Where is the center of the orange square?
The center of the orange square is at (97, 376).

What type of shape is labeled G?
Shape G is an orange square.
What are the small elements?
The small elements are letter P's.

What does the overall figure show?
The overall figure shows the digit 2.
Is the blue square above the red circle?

##########

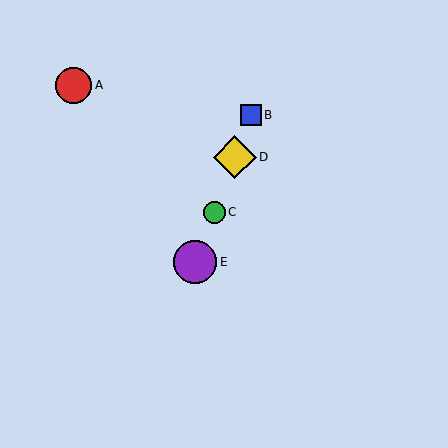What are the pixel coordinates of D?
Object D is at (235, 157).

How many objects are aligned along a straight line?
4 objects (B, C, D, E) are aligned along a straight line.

##########

DIRECTIONS:
Taking the records above, retype every line from the one with "What are the small elements?" down to the one with "Is the blue square above the red circle?", exactly and with nothing else.

THE OUTPUT:
What are the small elements?
The small elements are letter P's.

What does the overall figure show?
The overall figure shows the digit 2.
Is the blue square above the red circle?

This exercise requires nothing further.